▶ [Brief]:
Leave out the pictures and retype exactly the lines from the line with "Approximately how many dots" through the end of the listing below.

=== Provided information ===

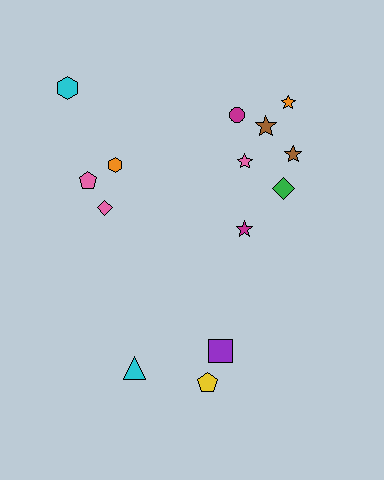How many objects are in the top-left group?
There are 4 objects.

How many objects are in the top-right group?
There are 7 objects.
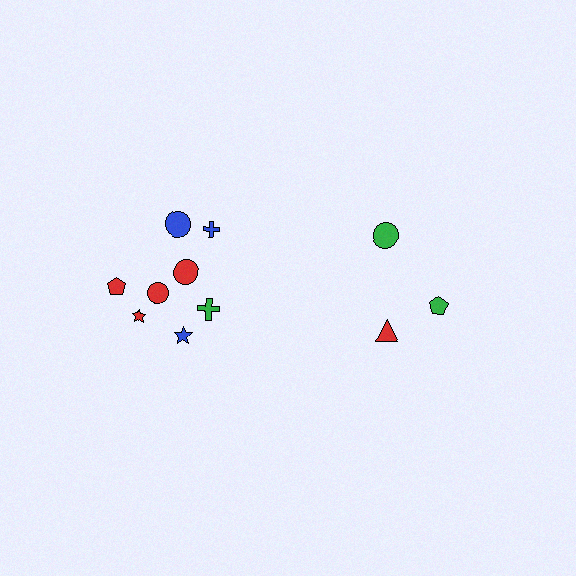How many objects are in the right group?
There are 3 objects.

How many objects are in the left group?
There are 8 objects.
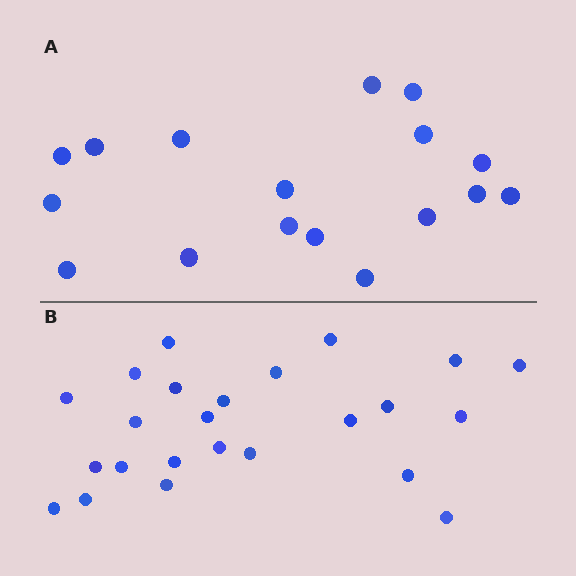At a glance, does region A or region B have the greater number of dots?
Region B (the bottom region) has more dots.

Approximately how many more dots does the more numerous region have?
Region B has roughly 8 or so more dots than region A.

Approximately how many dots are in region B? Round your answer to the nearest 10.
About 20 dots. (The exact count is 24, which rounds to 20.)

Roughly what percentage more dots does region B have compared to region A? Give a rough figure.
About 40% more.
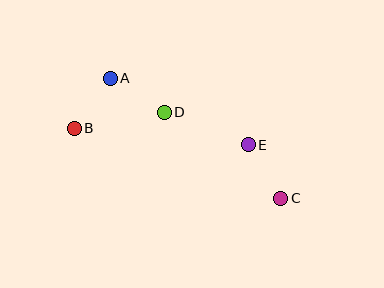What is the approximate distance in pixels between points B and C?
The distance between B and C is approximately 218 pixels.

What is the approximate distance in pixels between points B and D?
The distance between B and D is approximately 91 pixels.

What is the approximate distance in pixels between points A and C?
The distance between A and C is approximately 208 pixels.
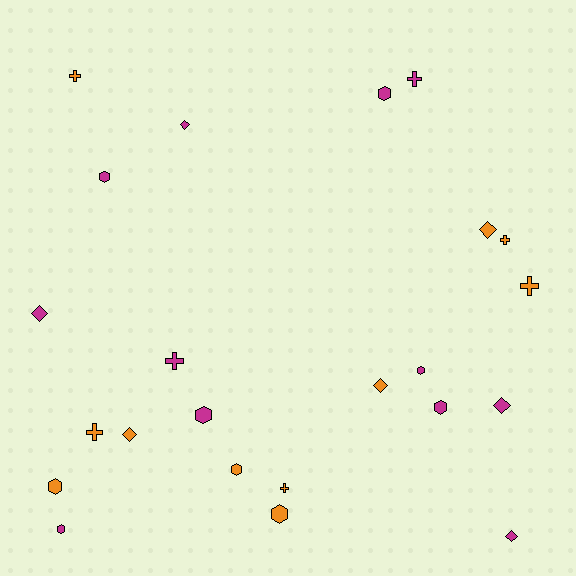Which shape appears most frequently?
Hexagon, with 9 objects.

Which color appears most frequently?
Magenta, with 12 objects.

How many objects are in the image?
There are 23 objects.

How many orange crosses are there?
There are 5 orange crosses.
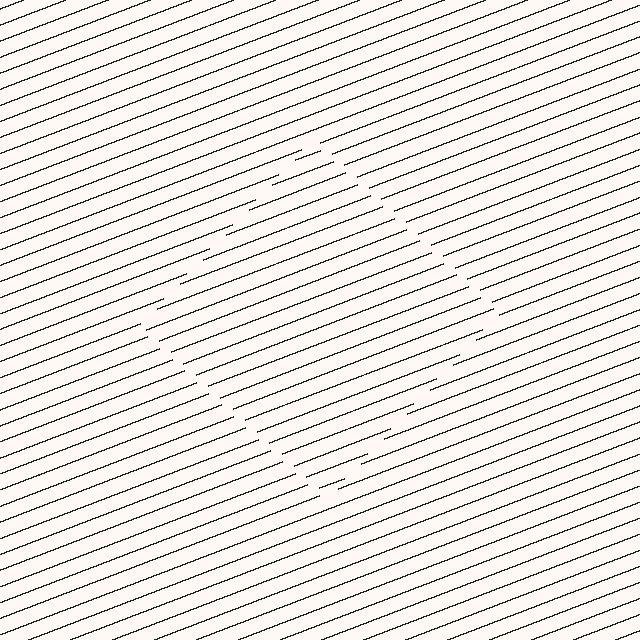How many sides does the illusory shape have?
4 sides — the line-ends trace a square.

===

▶ [Exercise output]:
Approximately how many dots are in region B? Round your answer to the nearest 10.
About 20 dots. (The exact count is 24, which rounds to 20.)

Roughly what percentage more dots does region B have compared to region A? Give a rough figure.
About 40% more.
What is the approximate distance in pixels between points B and C?
The distance between B and C is approximately 218 pixels.

What is the approximate distance in pixels between points B and D?
The distance between B and D is approximately 91 pixels.

What is the approximate distance in pixels between points A and C?
The distance between A and C is approximately 208 pixels.
Which shape appears most frequently?
Hexagon, with 9 objects.

Which color appears most frequently?
Magenta, with 12 objects.

How many objects are in the image?
There are 23 objects.

How many orange crosses are there?
There are 5 orange crosses.
How many sides does the illusory shape have?
4 sides — the line-ends trace a square.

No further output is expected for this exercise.